** Begin Records **

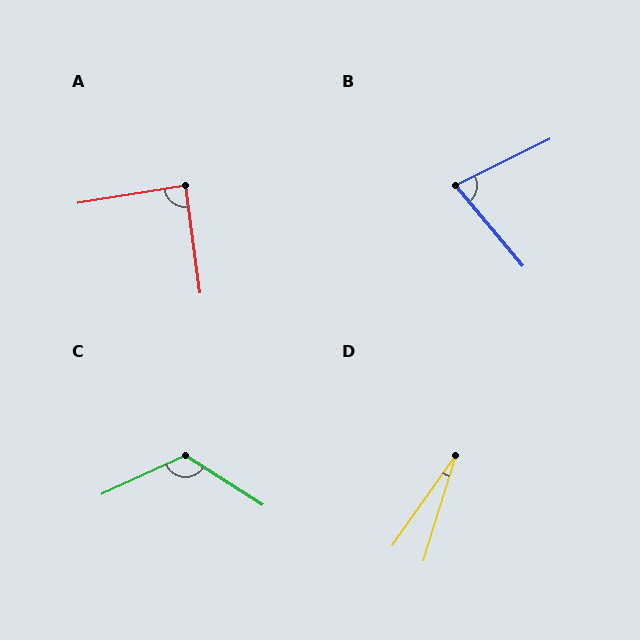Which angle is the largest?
C, at approximately 123 degrees.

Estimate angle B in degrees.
Approximately 76 degrees.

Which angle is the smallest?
D, at approximately 18 degrees.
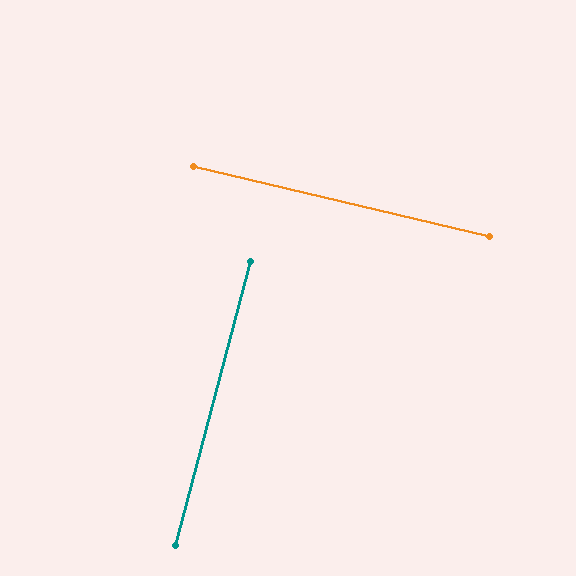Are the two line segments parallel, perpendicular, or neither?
Perpendicular — they meet at approximately 89°.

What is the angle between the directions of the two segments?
Approximately 89 degrees.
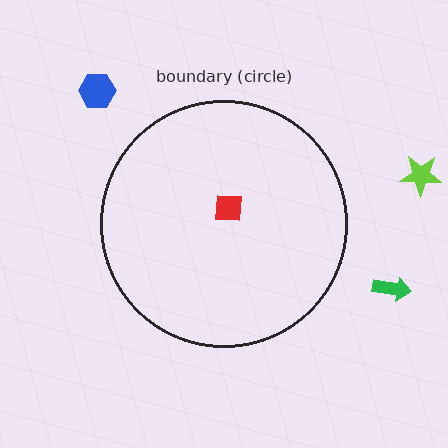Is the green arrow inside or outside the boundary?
Outside.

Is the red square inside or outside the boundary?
Inside.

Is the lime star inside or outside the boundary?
Outside.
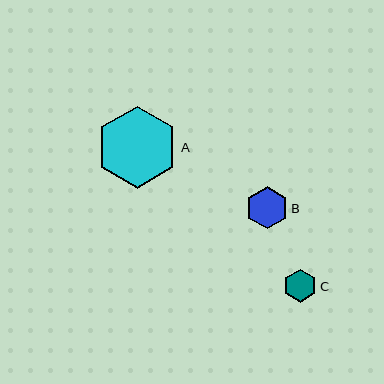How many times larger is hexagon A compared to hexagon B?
Hexagon A is approximately 2.0 times the size of hexagon B.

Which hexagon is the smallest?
Hexagon C is the smallest with a size of approximately 33 pixels.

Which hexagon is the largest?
Hexagon A is the largest with a size of approximately 82 pixels.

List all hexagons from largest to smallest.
From largest to smallest: A, B, C.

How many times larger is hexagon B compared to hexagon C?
Hexagon B is approximately 1.3 times the size of hexagon C.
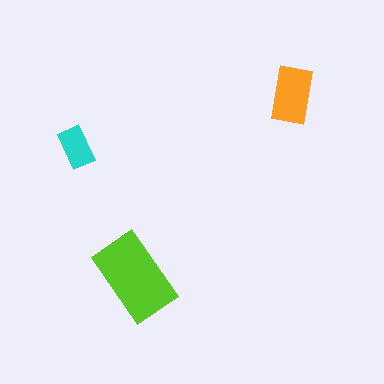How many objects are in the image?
There are 3 objects in the image.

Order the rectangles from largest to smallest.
the lime one, the orange one, the cyan one.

** End Records **

Problem description: Copy out each line word for word, please, skipping the images.

The answer:
Which angle is the largest?
C, at approximately 123 degrees.

Estimate angle B in degrees.
Approximately 76 degrees.

Which angle is the smallest?
D, at approximately 18 degrees.
Are the two line segments parallel, perpendicular, or neither?
Perpendicular — they meet at approximately 89°.

What is the angle between the directions of the two segments?
Approximately 89 degrees.
Is the green arrow inside or outside the boundary?
Outside.

Is the red square inside or outside the boundary?
Inside.

Is the lime star inside or outside the boundary?
Outside.
How many times larger is hexagon A compared to hexagon B?
Hexagon A is approximately 2.0 times the size of hexagon B.

Which hexagon is the smallest?
Hexagon C is the smallest with a size of approximately 33 pixels.

Which hexagon is the largest?
Hexagon A is the largest with a size of approximately 82 pixels.

List all hexagons from largest to smallest.
From largest to smallest: A, B, C.

How many times larger is hexagon B compared to hexagon C?
Hexagon B is approximately 1.3 times the size of hexagon C.
How many objects are in the image?
There are 3 objects in the image.

Order the rectangles from largest to smallest.
the lime one, the orange one, the cyan one.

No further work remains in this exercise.